### REQUIRED WORK
Extract the whole listing as it stands. Do not include the pictures.

Data extracted from a collection

· · · · · · ·

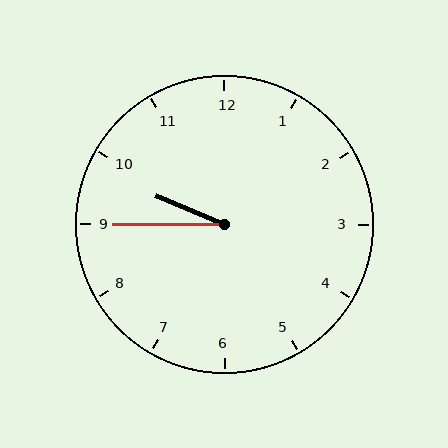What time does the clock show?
9:45.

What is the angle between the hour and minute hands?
Approximately 22 degrees.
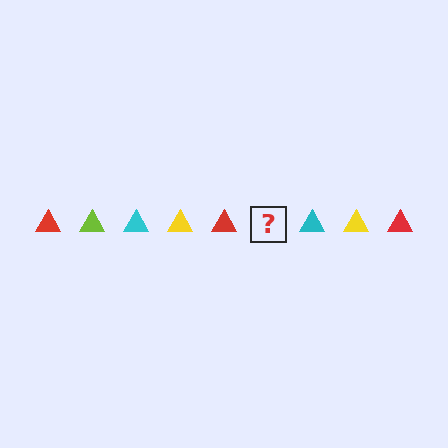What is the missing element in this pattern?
The missing element is a lime triangle.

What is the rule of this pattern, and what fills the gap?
The rule is that the pattern cycles through red, lime, cyan, yellow triangles. The gap should be filled with a lime triangle.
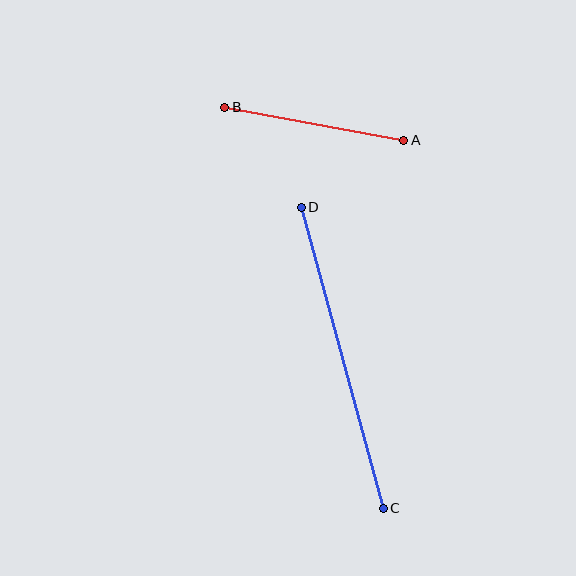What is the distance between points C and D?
The distance is approximately 312 pixels.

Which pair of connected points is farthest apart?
Points C and D are farthest apart.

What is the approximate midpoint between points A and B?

· · · · · · ·

### RESULT OF THIS EXERCISE
What time does the clock show?
9:45.

What is the angle between the hour and minute hands?
Approximately 22 degrees.
What is the missing element in this pattern?
The missing element is a lime triangle.

What is the rule of this pattern, and what fills the gap?
The rule is that the pattern cycles through red, lime, cyan, yellow triangles. The gap should be filled with a lime triangle.
What is the distance between points C and D?
The distance is approximately 312 pixels.

Which pair of connected points is farthest apart?
Points C and D are farthest apart.

What is the approximate midpoint between points A and B?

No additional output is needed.